[WHAT THIS TASK INVOLVES]: Retype, word for word, the line containing "Is the cyan" and every line after it to the end. Skip pictures.

Collected data
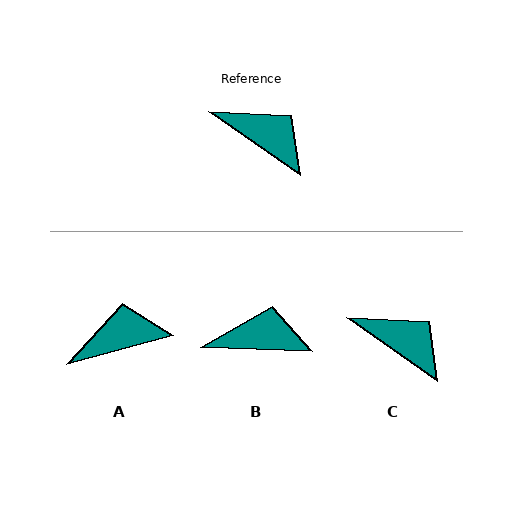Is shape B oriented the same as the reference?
No, it is off by about 33 degrees.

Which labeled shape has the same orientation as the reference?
C.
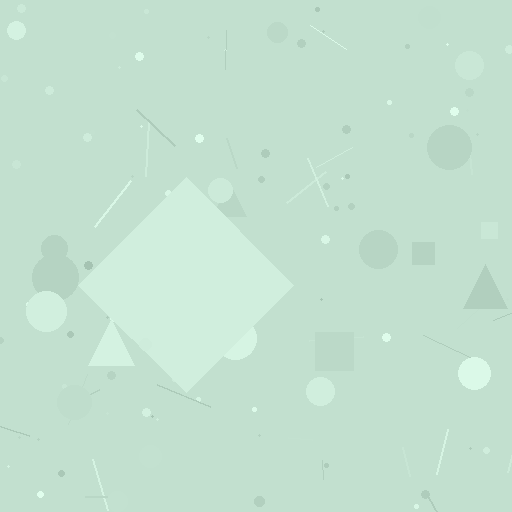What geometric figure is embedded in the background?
A diamond is embedded in the background.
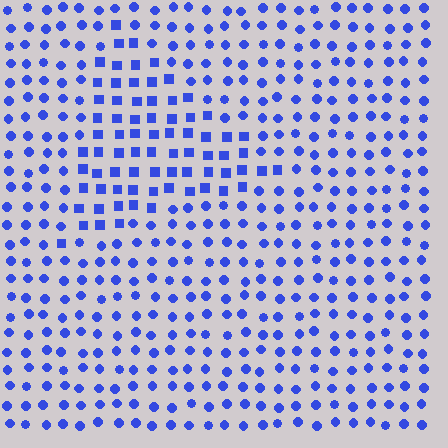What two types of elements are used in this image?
The image uses squares inside the triangle region and circles outside it.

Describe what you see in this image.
The image is filled with small blue elements arranged in a uniform grid. A triangle-shaped region contains squares, while the surrounding area contains circles. The boundary is defined purely by the change in element shape.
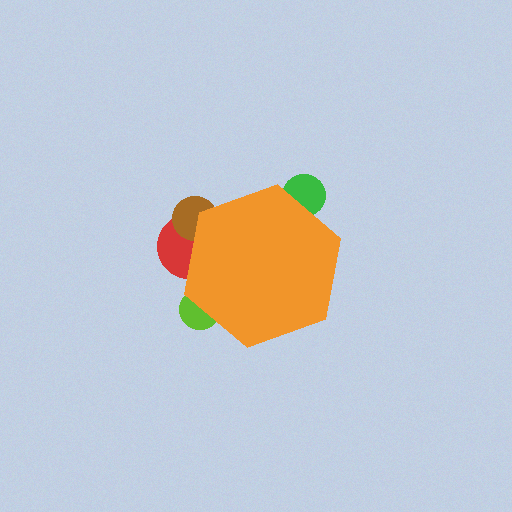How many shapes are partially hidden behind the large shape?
4 shapes are partially hidden.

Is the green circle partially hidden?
Yes, the green circle is partially hidden behind the orange hexagon.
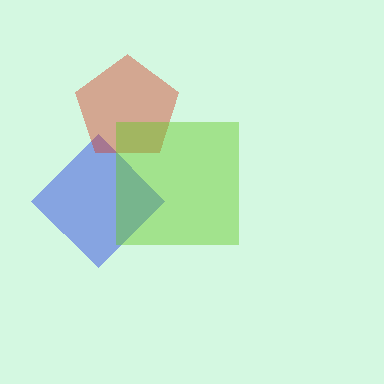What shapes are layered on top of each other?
The layered shapes are: a blue diamond, a red pentagon, a lime square.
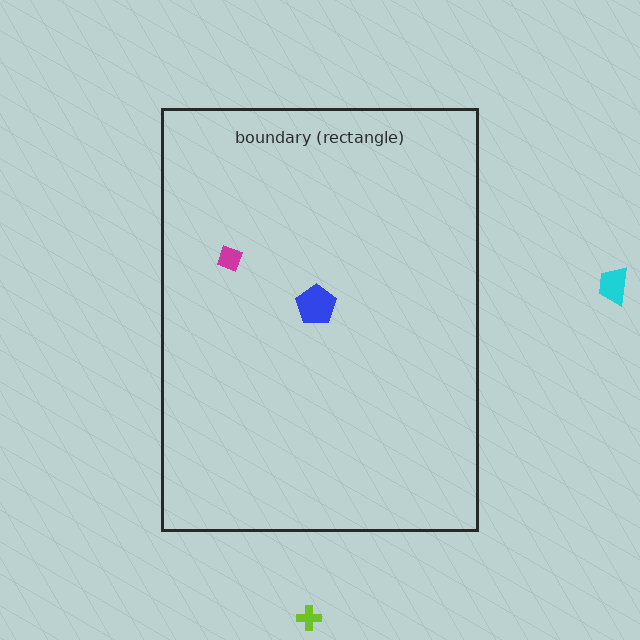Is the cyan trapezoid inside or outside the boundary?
Outside.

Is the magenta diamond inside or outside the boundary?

[SOLUTION FOR THIS PROBLEM]:
Is the cyan trapezoid inside or outside the boundary?
Outside.

Is the magenta diamond inside or outside the boundary?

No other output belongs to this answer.